### WORK TO COMPLETE
Copy the data exactly; pictures stay out of the copy.

-- Begin DATA IN THIS EXERCISE --

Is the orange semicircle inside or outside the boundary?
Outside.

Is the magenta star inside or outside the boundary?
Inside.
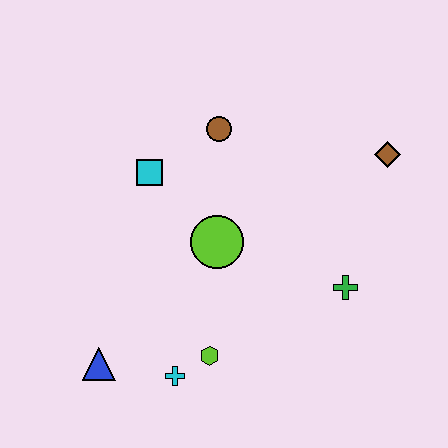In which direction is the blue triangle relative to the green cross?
The blue triangle is to the left of the green cross.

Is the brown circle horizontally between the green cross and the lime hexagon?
Yes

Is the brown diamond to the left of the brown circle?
No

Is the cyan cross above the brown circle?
No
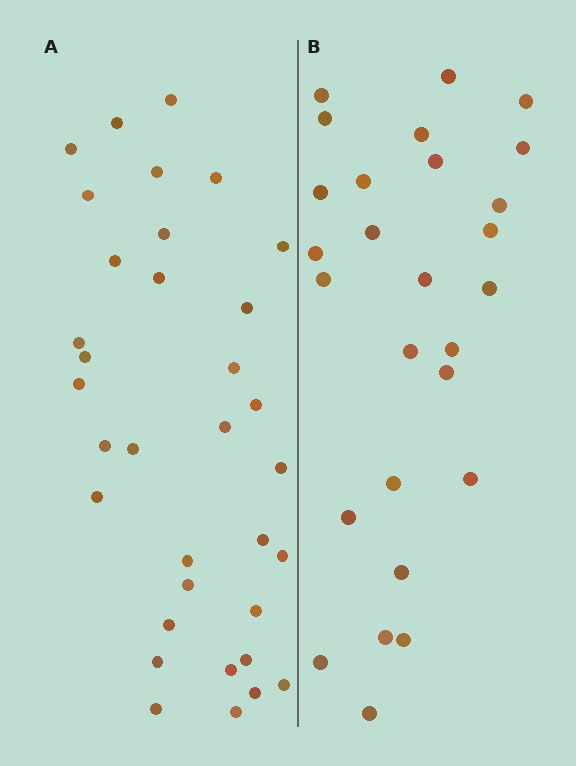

-- End DATA IN THIS EXERCISE --

### RESPONSE TO THIS EXERCISE
Is the orange semicircle inside or outside the boundary?
Outside.

Is the magenta star inside or outside the boundary?
Inside.
In which direction is the blue triangle relative to the green cross?
The blue triangle is to the left of the green cross.

Is the brown circle horizontally between the green cross and the lime hexagon?
Yes

Is the brown diamond to the left of the brown circle?
No

Is the cyan cross above the brown circle?
No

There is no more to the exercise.